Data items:
— Begin —
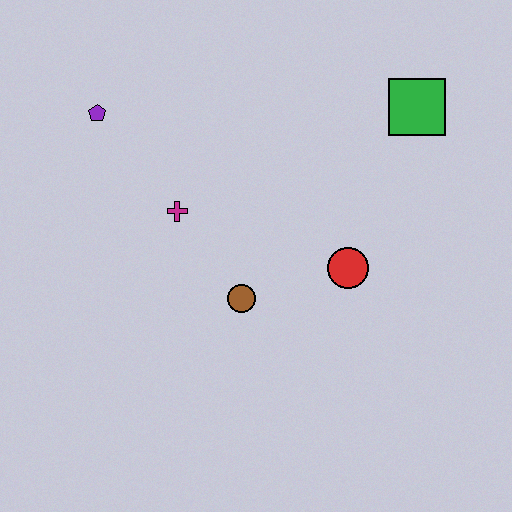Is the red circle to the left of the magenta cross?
No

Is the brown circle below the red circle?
Yes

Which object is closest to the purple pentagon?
The magenta cross is closest to the purple pentagon.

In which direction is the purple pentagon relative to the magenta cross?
The purple pentagon is above the magenta cross.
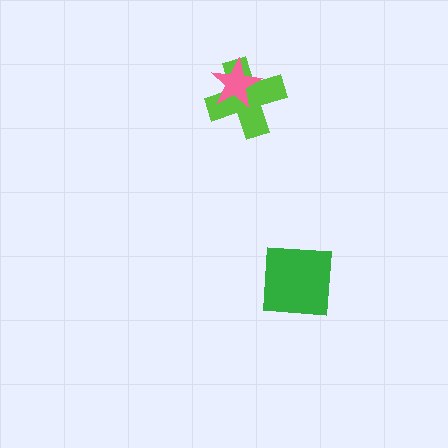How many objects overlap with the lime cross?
1 object overlaps with the lime cross.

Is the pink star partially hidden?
No, no other shape covers it.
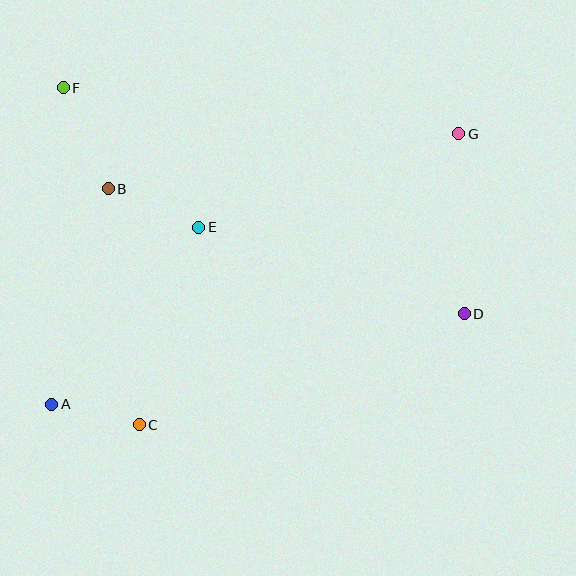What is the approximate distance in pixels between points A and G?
The distance between A and G is approximately 489 pixels.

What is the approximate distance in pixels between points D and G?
The distance between D and G is approximately 180 pixels.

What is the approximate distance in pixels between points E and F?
The distance between E and F is approximately 195 pixels.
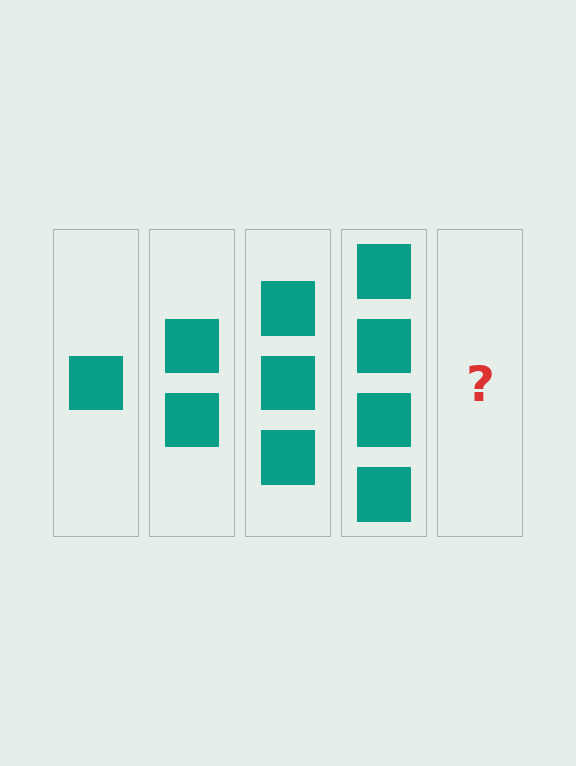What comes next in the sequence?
The next element should be 5 squares.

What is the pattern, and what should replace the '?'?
The pattern is that each step adds one more square. The '?' should be 5 squares.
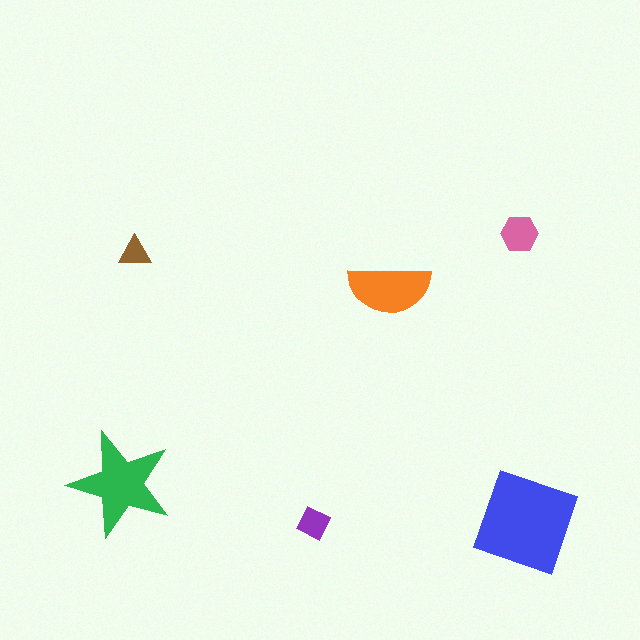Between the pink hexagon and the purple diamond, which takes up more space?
The pink hexagon.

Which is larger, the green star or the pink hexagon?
The green star.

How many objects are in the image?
There are 6 objects in the image.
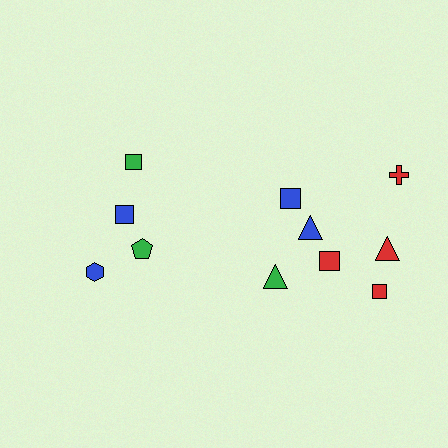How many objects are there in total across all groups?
There are 11 objects.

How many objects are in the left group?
There are 4 objects.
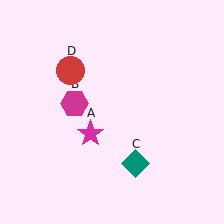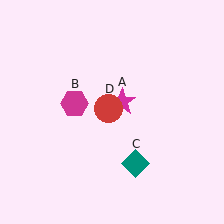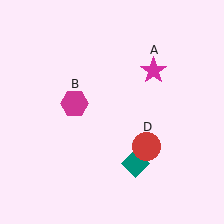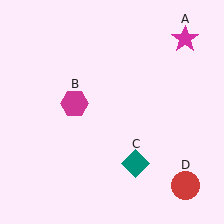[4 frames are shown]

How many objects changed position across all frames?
2 objects changed position: magenta star (object A), red circle (object D).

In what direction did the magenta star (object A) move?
The magenta star (object A) moved up and to the right.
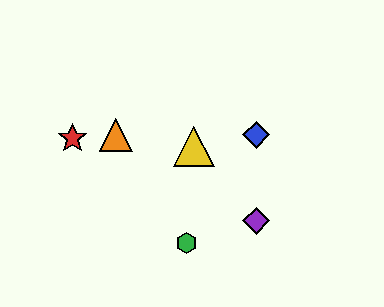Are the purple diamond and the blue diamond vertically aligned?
Yes, both are at x≈256.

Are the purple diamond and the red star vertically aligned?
No, the purple diamond is at x≈256 and the red star is at x≈73.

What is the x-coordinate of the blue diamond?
The blue diamond is at x≈256.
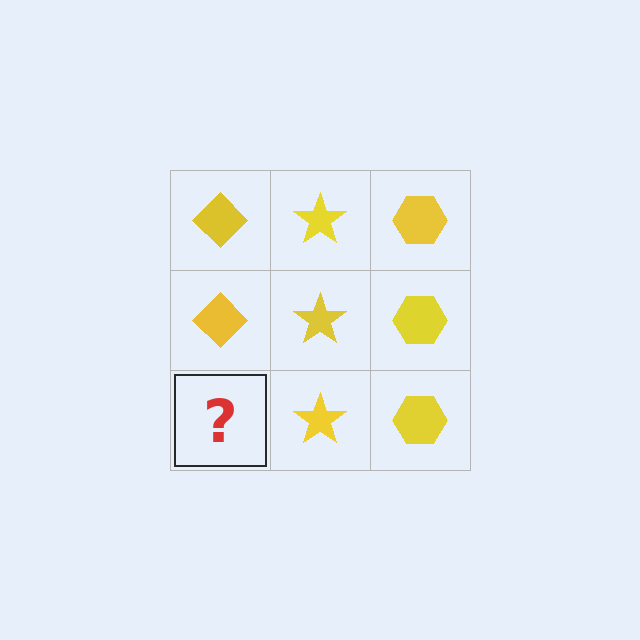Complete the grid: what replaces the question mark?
The question mark should be replaced with a yellow diamond.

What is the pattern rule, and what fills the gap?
The rule is that each column has a consistent shape. The gap should be filled with a yellow diamond.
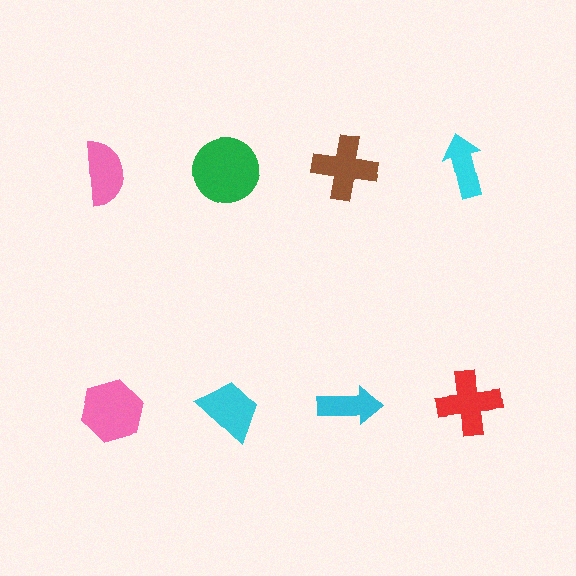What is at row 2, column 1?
A pink hexagon.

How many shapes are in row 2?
4 shapes.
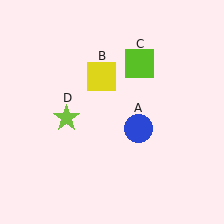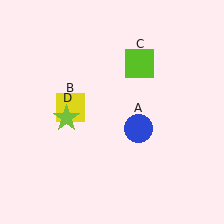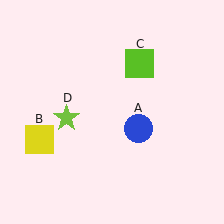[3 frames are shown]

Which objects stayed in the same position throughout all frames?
Blue circle (object A) and lime square (object C) and lime star (object D) remained stationary.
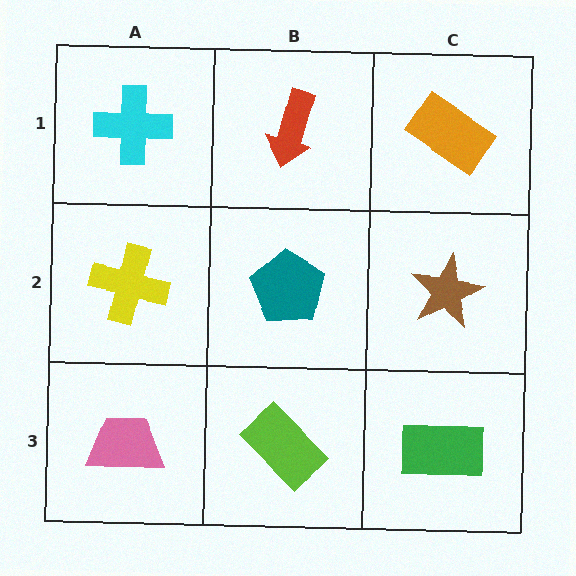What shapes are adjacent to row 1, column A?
A yellow cross (row 2, column A), a red arrow (row 1, column B).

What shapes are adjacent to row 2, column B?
A red arrow (row 1, column B), a lime rectangle (row 3, column B), a yellow cross (row 2, column A), a brown star (row 2, column C).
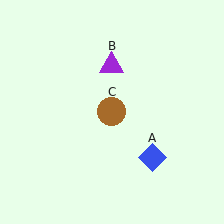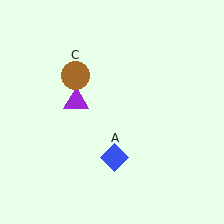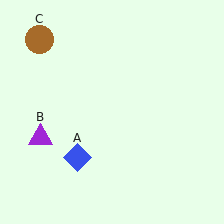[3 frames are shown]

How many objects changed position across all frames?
3 objects changed position: blue diamond (object A), purple triangle (object B), brown circle (object C).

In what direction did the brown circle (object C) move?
The brown circle (object C) moved up and to the left.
— End —
▶ **What is required**
An exact transcription of all the entries is required, without the pictures.

▶ **Response for this exercise**
Is the red circle to the left of the magenta cross?
No

Is the brown circle below the red circle?
Yes

Which object is closest to the purple pentagon?
The magenta cross is closest to the purple pentagon.

In which direction is the purple pentagon relative to the magenta cross?
The purple pentagon is above the magenta cross.
How many objects overlap with the lime cross?
1 object overlaps with the lime cross.

Is the pink star partially hidden?
No, no other shape covers it.
What is the approximate distance in pixels between points A and G?
The distance between A and G is approximately 489 pixels.

What is the approximate distance in pixels between points D and G?
The distance between D and G is approximately 180 pixels.

What is the approximate distance in pixels between points E and F?
The distance between E and F is approximately 195 pixels.
What comes next in the sequence?
The next element should be 5 squares.

What is the pattern, and what should replace the '?'?
The pattern is that each step adds one more square. The '?' should be 5 squares.
Between the pink hexagon and the purple diamond, which takes up more space?
The pink hexagon.

Which is larger, the green star or the pink hexagon?
The green star.

How many objects are in the image?
There are 6 objects in the image.
How many objects are there in total across all groups?
There are 11 objects.

How many objects are in the left group?
There are 4 objects.
[4 frames are shown]

How many objects changed position across all frames?
2 objects changed position: magenta star (object A), red circle (object D).

In what direction did the magenta star (object A) move?
The magenta star (object A) moved up and to the right.
Are the purple diamond and the blue diamond vertically aligned?
Yes, both are at x≈256.

Are the purple diamond and the red star vertically aligned?
No, the purple diamond is at x≈256 and the red star is at x≈73.

What is the x-coordinate of the blue diamond?
The blue diamond is at x≈256.
Complete the grid: what replaces the question mark?
The question mark should be replaced with a yellow diamond.

What is the pattern rule, and what fills the gap?
The rule is that each column has a consistent shape. The gap should be filled with a yellow diamond.
What is at row 2, column 1?
A pink hexagon.

How many shapes are in row 2?
4 shapes.
[3 frames are shown]

Which objects stayed in the same position throughout all frames?
Blue circle (object A) and lime square (object C) and lime star (object D) remained stationary.
What shapes are adjacent to row 1, column A?
A yellow cross (row 2, column A), a red arrow (row 1, column B).

What shapes are adjacent to row 2, column B?
A red arrow (row 1, column B), a lime rectangle (row 3, column B), a yellow cross (row 2, column A), a brown star (row 2, column C).
[3 frames are shown]

How many objects changed position across all frames?
3 objects changed position: blue diamond (object A), purple triangle (object B), brown circle (object C).

In what direction did the brown circle (object C) move?
The brown circle (object C) moved up and to the left.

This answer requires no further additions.